> [Records provided]
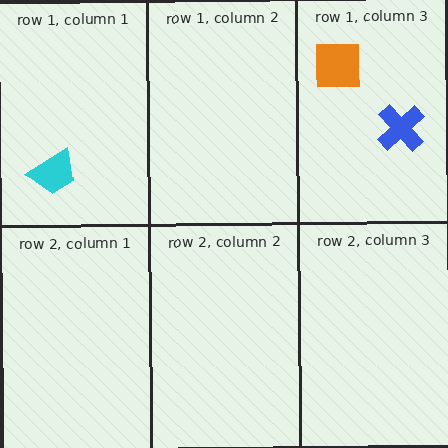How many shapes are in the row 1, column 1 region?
1.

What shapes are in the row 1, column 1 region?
The cyan trapezoid.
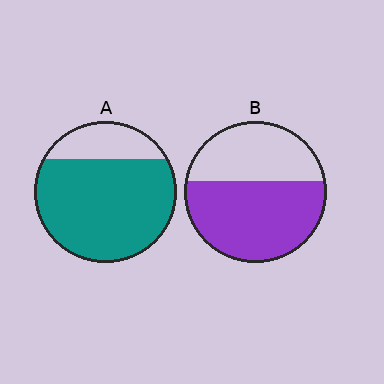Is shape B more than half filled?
Yes.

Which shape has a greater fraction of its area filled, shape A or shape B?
Shape A.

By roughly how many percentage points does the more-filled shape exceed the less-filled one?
By roughly 20 percentage points (A over B).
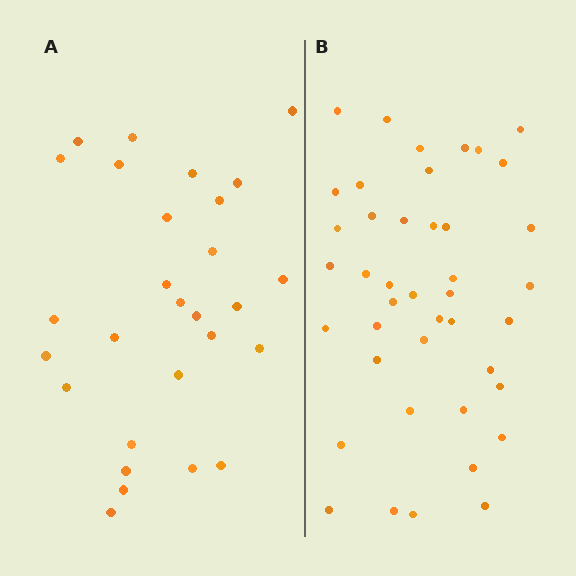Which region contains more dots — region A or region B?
Region B (the right region) has more dots.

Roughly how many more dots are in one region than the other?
Region B has approximately 15 more dots than region A.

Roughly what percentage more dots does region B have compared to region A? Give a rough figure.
About 50% more.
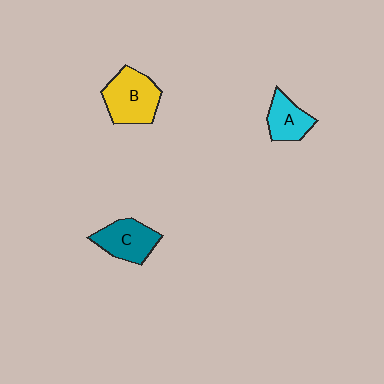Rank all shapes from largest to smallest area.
From largest to smallest: B (yellow), C (teal), A (cyan).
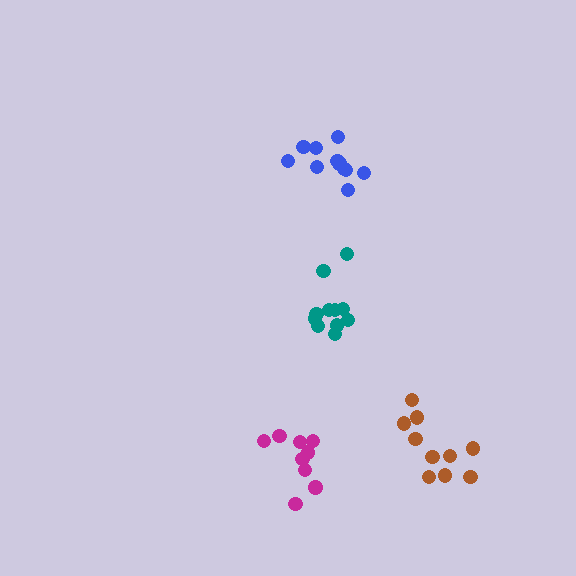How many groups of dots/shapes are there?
There are 4 groups.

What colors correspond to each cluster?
The clusters are colored: teal, blue, magenta, brown.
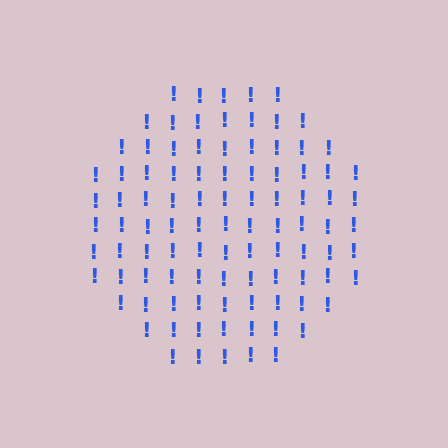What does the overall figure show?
The overall figure shows a circle.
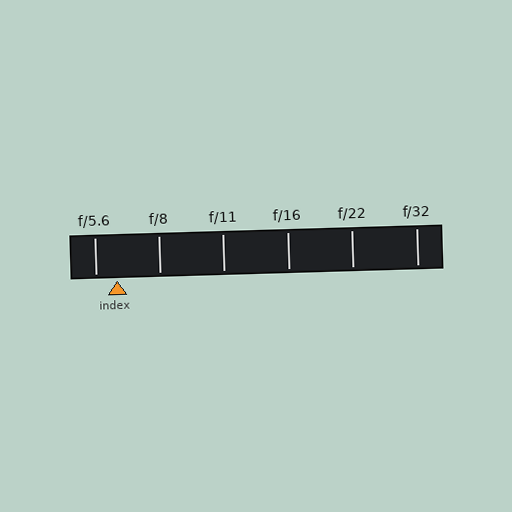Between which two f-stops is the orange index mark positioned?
The index mark is between f/5.6 and f/8.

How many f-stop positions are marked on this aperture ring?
There are 6 f-stop positions marked.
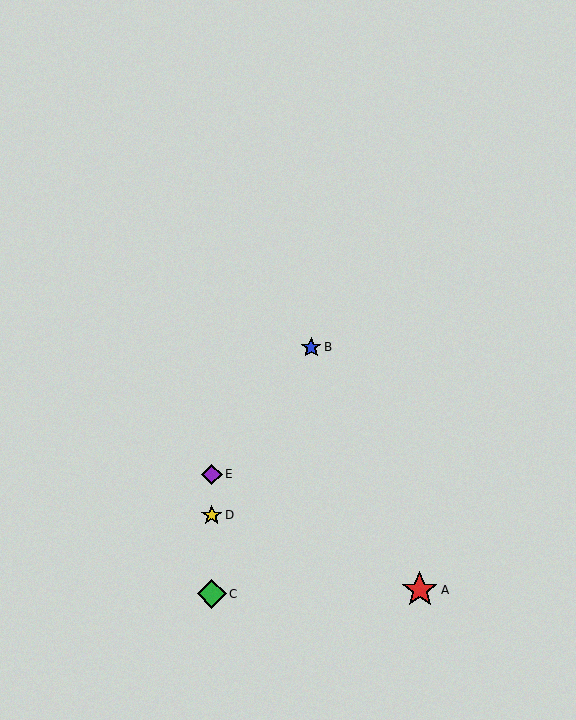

> [What you need to do] Give back, word for word, the lines from the line that contains "Roughly what percentage" through the last line of the records, with no pictures and nothing else.

> [Task response]
Roughly what percentage more dots does region B have compared to region A? Give a rough figure.
About 50% more.
Rank all shapes from largest to smallest area.
From largest to smallest: B (yellow), C (teal), A (cyan).
How many groups of dots/shapes are there?
There are 4 groups.

What colors correspond to each cluster?
The clusters are colored: teal, blue, magenta, brown.
What does the overall figure show?
The overall figure shows a circle.
Between which two f-stops is the orange index mark positioned?
The index mark is between f/5.6 and f/8.

How many f-stop positions are marked on this aperture ring?
There are 6 f-stop positions marked.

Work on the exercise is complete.